Exercise prompt => Will you write out the data exactly, excluding every picture?

--

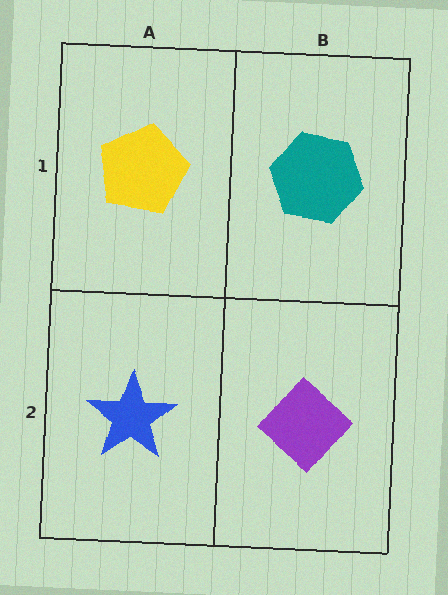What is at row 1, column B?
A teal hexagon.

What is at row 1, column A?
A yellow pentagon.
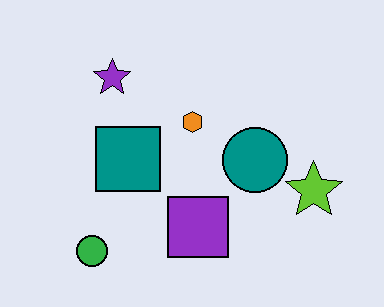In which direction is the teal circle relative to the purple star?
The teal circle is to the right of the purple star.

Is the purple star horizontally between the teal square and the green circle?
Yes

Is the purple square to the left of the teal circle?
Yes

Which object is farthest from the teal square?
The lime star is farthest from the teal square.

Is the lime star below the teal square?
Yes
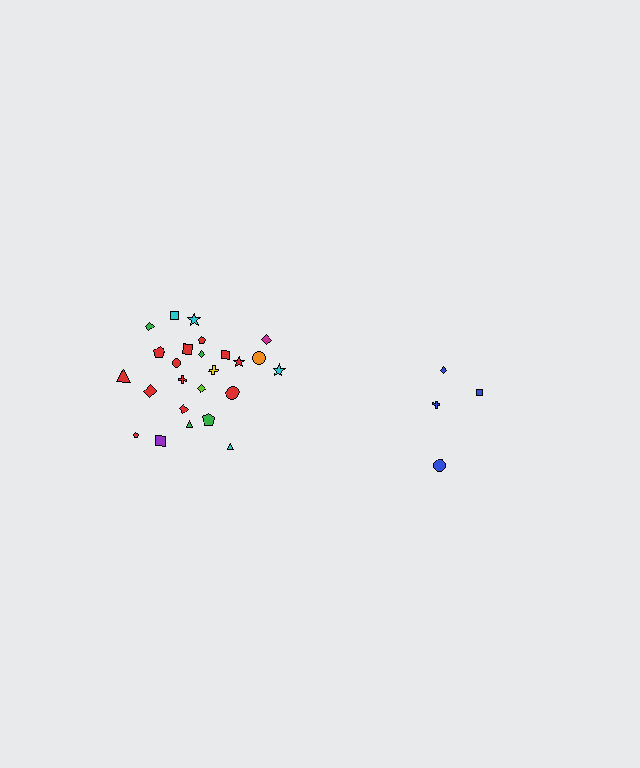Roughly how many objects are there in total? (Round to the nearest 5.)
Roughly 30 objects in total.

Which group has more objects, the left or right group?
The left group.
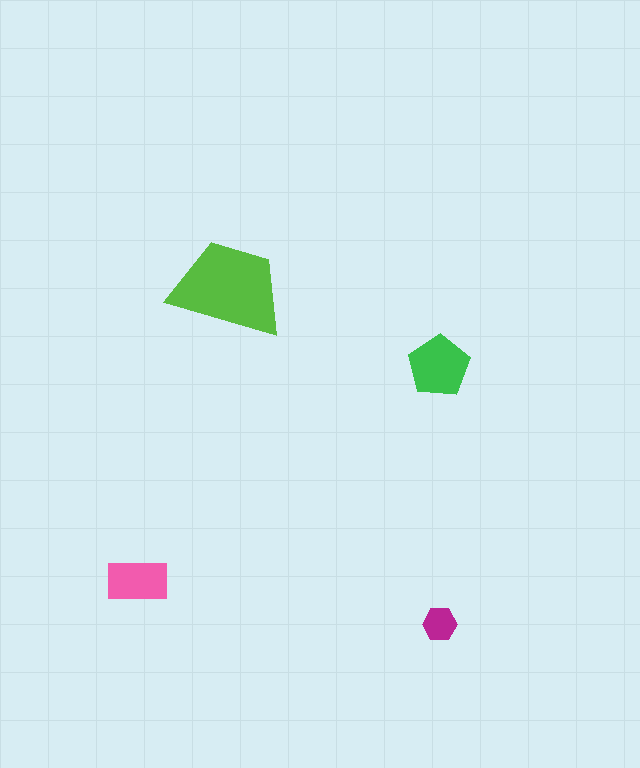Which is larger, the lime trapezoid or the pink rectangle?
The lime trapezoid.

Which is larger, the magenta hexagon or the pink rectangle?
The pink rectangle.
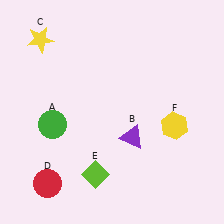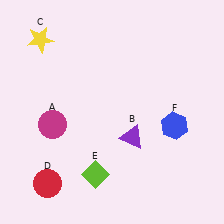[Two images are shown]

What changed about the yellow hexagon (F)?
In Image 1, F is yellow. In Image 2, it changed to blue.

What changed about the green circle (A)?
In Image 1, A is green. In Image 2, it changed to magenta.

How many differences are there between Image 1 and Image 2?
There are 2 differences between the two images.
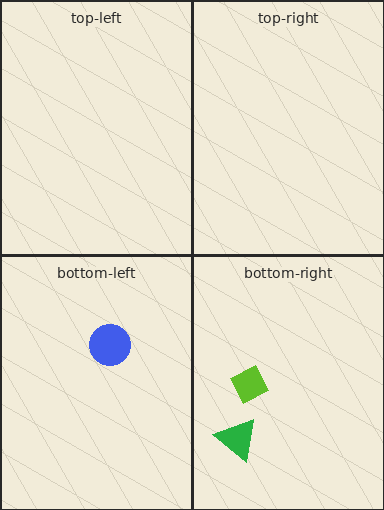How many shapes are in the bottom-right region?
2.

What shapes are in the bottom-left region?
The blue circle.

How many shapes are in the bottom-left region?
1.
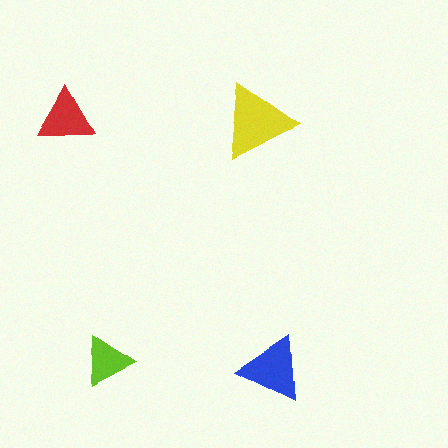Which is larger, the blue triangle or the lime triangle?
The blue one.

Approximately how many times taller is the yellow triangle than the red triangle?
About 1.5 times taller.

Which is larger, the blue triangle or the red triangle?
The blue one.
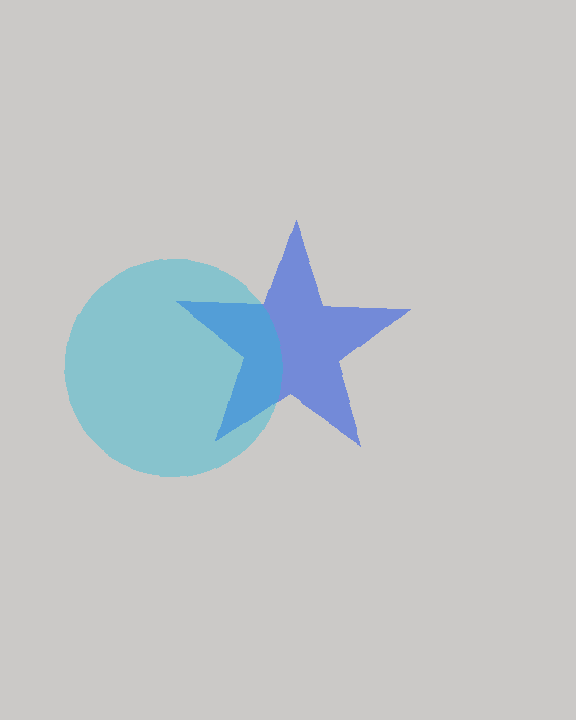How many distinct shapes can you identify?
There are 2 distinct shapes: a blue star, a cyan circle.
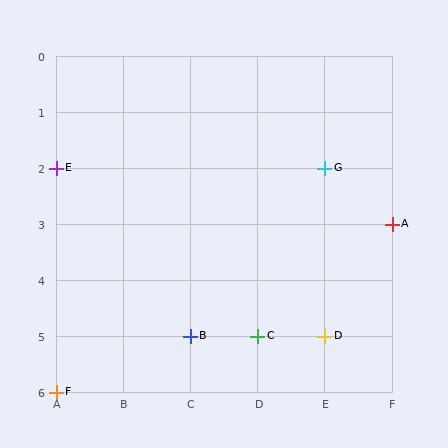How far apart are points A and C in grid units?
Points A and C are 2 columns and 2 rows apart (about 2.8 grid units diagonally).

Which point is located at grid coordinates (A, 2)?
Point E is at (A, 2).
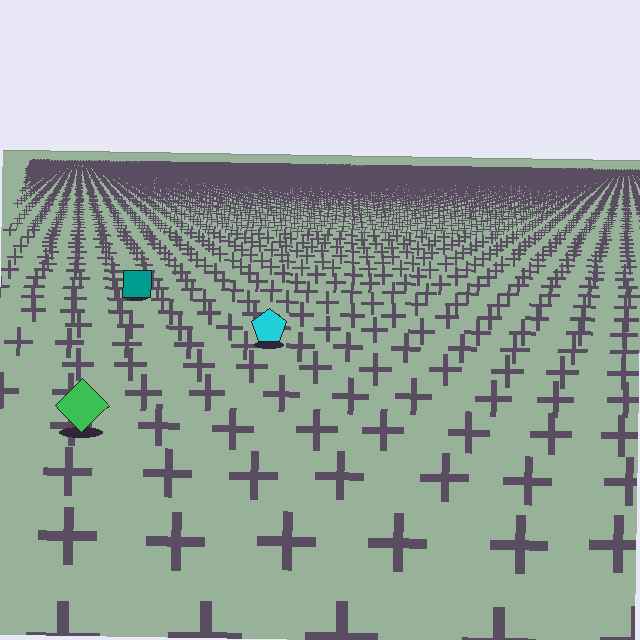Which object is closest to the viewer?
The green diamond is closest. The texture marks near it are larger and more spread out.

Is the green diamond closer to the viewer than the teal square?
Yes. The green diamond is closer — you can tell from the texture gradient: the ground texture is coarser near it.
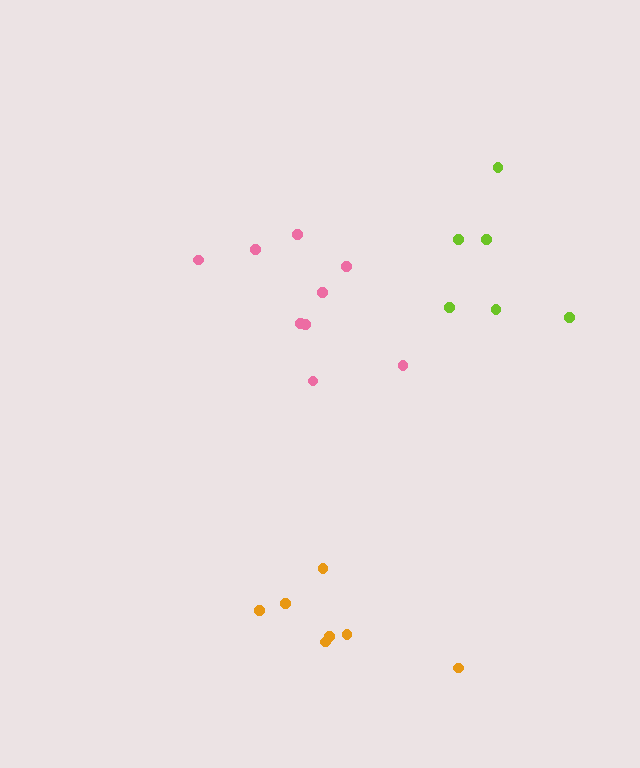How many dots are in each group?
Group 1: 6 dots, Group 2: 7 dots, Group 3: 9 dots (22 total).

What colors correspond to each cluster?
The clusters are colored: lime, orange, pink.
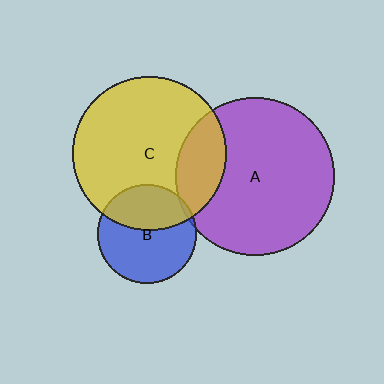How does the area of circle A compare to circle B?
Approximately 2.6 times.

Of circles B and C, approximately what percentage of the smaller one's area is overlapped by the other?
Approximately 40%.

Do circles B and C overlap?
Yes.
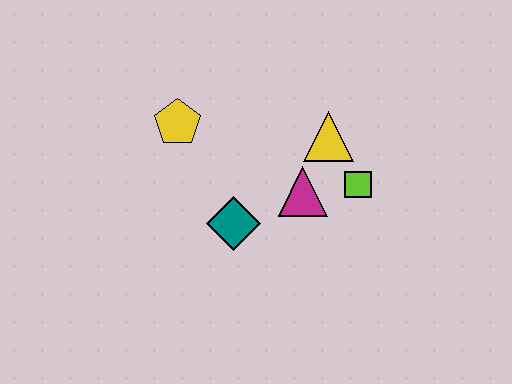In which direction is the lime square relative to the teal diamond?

--

Task answer =>
What is at row 1, column B?
A teal hexagon.

What is at row 1, column A?
A yellow pentagon.
In which direction is the teal circle relative to the purple star?
The teal circle is to the right of the purple star.

Is the purple star horizontally between the teal square and the green circle?
Yes

Is the purple square to the left of the teal circle?
Yes

Which object is farthest from the teal square?
The lime star is farthest from the teal square.

Is the lime star below the teal square?
Yes
Roughly how many objects are there in total? (Round to the nearest 5.)
Roughly 30 objects in total.

Which group has more objects, the left or right group?
The left group.
Which is larger, the lime trapezoid or the pink rectangle?
The lime trapezoid.

Which is larger, the magenta hexagon or the pink rectangle?
The pink rectangle.
[Two images are shown]

What changed about the yellow hexagon (F)?
In Image 1, F is yellow. In Image 2, it changed to blue.

What changed about the green circle (A)?
In Image 1, A is green. In Image 2, it changed to magenta.

How many differences are there between Image 1 and Image 2?
There are 2 differences between the two images.
How many shapes are in the bottom-right region?
2.

What shapes are in the bottom-left region?
The blue circle.

How many shapes are in the bottom-left region?
1.
Which is larger, the blue triangle or the lime triangle?
The blue one.

Approximately how many times taller is the yellow triangle than the red triangle?
About 1.5 times taller.

Which is larger, the blue triangle or the red triangle?
The blue one.
How many distinct shapes can you identify?
There are 2 distinct shapes: a blue star, a cyan circle.
How far apart are points A and C in grid units?
Points A and C are 2 columns and 2 rows apart (about 2.8 grid units diagonally).

Which point is located at grid coordinates (A, 2)?
Point E is at (A, 2).
Which object is closest to the viewer?
The green diamond is closest. The texture marks near it are larger and more spread out.

Is the green diamond closer to the viewer than the teal square?
Yes. The green diamond is closer — you can tell from the texture gradient: the ground texture is coarser near it.
How many dots are in each group?
Group 1: 6 dots, Group 2: 7 dots, Group 3: 9 dots (22 total).

What colors correspond to each cluster?
The clusters are colored: lime, orange, pink.
How does the area of circle A compare to circle B?
Approximately 2.6 times.

Of circles B and C, approximately what percentage of the smaller one's area is overlapped by the other?
Approximately 40%.

Do circles B and C overlap?
Yes.
In which direction is the lime square relative to the teal diamond?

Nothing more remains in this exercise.